(What is asked) Pick out every line in the listing below that contains the string "cans" and copy each one.

(Raw data)

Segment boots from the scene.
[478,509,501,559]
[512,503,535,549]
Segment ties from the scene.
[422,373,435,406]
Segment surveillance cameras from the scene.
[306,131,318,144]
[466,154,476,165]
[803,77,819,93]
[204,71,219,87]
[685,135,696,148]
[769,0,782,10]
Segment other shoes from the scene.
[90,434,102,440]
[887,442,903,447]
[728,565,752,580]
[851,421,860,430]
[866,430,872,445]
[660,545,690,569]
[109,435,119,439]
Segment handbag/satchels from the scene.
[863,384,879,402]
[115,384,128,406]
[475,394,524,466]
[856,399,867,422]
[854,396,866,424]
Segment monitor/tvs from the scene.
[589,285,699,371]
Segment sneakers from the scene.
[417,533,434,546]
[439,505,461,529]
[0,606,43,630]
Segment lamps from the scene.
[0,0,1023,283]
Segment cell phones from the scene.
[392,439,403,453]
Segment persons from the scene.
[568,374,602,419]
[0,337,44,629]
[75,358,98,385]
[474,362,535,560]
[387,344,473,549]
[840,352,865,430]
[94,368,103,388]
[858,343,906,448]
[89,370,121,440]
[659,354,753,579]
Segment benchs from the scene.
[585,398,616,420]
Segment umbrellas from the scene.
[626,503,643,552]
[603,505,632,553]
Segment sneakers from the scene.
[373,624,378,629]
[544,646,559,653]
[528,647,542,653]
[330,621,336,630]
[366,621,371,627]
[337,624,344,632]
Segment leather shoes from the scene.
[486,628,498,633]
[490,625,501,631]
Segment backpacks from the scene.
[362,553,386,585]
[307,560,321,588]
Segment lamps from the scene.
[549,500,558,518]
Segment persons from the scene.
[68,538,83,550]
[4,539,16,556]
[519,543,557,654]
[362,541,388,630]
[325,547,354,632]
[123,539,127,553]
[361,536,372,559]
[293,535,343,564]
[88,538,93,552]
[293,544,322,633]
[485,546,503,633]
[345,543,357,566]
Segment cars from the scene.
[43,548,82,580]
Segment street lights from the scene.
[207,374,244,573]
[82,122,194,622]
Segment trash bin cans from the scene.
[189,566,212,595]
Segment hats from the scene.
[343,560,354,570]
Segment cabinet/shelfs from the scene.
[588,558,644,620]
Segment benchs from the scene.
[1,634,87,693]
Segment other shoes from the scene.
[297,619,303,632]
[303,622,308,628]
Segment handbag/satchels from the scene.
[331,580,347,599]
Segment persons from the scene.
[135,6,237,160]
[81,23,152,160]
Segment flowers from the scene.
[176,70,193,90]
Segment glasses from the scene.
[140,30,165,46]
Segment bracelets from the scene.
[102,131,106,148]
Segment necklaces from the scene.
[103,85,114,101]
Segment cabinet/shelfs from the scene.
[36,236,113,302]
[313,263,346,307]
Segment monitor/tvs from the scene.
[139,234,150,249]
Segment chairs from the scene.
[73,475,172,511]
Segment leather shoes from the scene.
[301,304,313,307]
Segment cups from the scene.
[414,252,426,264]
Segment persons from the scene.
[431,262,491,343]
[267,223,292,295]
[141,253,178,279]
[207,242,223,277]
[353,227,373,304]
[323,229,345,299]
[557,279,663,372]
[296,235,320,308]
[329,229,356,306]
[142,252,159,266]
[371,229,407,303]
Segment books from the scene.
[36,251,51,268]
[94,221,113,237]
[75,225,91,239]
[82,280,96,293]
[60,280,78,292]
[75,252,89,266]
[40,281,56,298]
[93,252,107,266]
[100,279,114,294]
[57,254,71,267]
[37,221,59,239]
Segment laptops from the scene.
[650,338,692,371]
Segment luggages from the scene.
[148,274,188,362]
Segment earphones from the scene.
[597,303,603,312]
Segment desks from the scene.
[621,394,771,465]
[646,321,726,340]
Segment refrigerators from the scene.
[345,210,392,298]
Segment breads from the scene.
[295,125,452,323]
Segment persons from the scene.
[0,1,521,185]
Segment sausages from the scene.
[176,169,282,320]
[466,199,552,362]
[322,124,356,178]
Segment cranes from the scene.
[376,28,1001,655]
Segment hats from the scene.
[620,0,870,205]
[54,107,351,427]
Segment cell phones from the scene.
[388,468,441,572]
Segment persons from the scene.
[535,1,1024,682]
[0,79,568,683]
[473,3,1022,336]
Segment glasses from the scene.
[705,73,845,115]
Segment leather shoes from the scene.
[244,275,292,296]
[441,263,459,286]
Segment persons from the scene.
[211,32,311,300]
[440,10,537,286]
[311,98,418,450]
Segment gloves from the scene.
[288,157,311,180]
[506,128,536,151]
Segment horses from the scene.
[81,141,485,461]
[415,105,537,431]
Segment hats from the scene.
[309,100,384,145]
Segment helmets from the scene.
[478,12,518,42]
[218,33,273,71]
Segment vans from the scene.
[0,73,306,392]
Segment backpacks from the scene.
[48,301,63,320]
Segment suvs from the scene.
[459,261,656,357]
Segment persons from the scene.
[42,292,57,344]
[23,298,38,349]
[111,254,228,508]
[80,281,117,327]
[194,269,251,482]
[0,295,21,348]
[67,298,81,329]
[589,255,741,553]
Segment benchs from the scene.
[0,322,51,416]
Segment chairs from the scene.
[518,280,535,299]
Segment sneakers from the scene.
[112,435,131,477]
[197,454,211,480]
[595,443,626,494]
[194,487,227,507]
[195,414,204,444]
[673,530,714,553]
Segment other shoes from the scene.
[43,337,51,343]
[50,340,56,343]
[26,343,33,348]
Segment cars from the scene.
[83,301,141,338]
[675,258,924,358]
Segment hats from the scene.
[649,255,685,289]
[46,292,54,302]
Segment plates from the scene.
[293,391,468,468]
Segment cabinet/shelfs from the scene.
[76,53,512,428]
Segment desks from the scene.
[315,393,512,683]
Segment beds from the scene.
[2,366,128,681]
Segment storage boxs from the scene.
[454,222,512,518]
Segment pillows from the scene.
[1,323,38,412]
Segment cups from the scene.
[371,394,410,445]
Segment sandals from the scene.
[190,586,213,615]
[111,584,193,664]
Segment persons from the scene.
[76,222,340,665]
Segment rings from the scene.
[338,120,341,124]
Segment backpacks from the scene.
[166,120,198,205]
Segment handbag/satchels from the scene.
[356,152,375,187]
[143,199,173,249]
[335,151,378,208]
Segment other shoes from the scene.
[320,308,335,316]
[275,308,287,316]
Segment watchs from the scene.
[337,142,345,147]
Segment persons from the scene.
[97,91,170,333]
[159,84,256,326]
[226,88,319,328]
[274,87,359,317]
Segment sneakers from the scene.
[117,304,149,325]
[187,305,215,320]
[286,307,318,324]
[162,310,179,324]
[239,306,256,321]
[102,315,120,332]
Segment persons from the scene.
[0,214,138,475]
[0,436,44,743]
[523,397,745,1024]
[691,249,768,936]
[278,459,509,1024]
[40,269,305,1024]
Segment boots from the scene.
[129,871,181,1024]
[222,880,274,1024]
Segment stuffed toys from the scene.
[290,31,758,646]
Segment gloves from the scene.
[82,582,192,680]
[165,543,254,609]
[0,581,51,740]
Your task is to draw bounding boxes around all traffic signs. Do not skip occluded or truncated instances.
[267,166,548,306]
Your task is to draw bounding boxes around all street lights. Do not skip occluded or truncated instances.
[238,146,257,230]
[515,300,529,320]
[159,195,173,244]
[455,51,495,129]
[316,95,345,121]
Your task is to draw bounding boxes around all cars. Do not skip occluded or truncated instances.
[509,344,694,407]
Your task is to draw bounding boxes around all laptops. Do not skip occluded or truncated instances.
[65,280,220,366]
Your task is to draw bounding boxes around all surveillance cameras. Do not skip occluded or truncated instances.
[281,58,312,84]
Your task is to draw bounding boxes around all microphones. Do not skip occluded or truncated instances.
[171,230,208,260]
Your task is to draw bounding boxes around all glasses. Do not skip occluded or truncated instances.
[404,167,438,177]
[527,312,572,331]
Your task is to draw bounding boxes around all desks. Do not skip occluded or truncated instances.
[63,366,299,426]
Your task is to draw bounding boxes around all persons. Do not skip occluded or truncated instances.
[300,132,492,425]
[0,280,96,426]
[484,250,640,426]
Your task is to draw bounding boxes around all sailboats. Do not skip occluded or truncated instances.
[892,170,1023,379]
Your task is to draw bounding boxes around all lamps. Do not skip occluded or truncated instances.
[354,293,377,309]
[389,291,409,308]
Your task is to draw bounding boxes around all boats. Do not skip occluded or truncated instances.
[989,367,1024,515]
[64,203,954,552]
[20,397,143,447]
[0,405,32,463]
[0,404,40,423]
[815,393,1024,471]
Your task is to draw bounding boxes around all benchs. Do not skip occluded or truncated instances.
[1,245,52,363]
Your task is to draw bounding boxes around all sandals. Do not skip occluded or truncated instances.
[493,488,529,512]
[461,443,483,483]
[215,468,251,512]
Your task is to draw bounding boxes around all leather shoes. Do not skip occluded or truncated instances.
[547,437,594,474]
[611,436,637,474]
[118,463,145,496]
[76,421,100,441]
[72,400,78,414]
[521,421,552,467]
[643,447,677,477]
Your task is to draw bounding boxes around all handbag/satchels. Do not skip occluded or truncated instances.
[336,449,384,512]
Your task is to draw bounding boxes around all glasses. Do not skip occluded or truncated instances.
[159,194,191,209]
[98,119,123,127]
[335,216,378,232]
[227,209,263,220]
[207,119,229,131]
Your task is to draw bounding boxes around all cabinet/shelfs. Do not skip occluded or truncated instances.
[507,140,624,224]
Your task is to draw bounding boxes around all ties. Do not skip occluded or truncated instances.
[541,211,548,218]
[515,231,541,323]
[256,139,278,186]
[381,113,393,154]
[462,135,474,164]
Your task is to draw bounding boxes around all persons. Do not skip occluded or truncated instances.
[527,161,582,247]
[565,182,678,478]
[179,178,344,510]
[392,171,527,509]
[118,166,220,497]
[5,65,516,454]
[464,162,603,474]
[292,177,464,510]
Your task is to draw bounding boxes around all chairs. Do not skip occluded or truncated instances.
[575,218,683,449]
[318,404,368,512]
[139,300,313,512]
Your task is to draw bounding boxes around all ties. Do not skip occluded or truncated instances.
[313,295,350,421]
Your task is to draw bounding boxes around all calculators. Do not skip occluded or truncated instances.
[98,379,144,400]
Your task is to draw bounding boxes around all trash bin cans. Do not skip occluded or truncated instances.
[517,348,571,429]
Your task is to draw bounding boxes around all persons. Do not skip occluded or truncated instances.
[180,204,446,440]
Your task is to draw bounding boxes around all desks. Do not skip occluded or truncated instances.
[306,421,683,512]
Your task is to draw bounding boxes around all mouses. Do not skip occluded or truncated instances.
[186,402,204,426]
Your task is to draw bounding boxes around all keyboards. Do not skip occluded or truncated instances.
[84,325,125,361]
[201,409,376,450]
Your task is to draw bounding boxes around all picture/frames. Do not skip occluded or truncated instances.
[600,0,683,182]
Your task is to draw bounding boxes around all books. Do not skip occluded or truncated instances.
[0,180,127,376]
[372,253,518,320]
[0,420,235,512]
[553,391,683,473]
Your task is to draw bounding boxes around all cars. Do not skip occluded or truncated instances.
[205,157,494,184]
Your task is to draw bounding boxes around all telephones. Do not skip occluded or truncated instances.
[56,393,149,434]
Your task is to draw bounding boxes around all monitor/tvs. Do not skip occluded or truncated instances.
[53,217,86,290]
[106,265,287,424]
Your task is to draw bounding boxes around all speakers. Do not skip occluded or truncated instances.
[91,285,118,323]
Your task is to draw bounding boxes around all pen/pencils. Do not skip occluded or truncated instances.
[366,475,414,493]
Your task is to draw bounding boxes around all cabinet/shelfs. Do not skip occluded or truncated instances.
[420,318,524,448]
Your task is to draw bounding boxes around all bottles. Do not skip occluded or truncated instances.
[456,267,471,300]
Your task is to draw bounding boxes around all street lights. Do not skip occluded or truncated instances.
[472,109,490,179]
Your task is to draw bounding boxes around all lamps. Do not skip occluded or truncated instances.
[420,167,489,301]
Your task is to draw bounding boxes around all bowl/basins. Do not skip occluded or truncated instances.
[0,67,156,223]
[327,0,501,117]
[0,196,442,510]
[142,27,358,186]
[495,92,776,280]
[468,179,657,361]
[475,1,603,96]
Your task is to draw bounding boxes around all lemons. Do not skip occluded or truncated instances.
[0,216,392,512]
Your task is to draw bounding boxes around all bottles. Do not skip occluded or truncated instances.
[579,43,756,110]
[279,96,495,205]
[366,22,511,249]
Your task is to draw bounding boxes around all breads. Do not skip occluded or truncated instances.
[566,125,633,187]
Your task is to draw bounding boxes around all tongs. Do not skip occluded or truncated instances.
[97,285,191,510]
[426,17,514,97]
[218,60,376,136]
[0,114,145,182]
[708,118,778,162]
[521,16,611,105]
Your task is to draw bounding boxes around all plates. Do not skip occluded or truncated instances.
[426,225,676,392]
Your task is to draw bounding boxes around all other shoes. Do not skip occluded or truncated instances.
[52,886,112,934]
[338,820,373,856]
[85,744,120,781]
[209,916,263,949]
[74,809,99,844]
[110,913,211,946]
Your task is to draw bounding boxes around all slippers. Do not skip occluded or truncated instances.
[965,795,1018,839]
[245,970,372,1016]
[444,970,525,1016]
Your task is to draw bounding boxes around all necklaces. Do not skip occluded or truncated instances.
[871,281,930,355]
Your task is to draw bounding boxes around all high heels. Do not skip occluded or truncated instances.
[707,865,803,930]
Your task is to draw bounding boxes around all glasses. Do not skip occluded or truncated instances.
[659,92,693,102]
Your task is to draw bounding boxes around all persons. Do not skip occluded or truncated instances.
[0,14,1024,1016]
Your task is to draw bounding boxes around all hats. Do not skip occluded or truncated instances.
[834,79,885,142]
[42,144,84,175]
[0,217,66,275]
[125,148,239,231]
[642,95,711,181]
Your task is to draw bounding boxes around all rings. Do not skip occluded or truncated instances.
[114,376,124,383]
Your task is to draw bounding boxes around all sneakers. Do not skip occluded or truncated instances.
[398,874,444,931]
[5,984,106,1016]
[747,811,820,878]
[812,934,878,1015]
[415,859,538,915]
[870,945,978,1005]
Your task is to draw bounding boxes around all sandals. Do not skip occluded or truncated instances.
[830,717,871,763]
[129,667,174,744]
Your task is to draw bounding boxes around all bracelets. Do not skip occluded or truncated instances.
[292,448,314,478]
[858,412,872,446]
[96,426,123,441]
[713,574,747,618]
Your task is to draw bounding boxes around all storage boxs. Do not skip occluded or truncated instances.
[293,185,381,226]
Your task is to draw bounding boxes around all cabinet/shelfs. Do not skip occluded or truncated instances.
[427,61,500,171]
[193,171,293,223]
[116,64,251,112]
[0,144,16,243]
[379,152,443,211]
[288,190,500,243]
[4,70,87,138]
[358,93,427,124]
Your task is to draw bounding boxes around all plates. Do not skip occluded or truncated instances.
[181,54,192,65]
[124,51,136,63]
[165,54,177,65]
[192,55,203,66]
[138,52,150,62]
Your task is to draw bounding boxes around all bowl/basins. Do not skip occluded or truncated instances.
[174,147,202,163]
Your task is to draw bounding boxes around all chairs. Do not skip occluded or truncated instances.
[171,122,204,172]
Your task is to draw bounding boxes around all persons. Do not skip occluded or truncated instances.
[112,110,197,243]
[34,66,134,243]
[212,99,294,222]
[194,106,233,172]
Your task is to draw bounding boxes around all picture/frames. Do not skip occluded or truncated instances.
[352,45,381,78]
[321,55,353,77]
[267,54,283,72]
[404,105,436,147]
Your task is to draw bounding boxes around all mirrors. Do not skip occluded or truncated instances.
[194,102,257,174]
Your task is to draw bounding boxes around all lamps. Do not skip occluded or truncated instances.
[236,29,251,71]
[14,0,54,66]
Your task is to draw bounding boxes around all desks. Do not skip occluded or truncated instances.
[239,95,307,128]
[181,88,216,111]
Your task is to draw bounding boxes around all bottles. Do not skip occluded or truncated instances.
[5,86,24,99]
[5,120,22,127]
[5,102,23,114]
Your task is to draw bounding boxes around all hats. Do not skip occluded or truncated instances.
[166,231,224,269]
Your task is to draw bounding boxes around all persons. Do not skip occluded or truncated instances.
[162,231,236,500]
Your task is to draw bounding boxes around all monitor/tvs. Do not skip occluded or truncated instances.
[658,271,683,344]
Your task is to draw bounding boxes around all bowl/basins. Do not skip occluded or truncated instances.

(Result of this task)
Segment trash bin cans from the scene.
Your task is to draw bounding boxes around all trash bin cans. Do not skip occluded or truncated instances.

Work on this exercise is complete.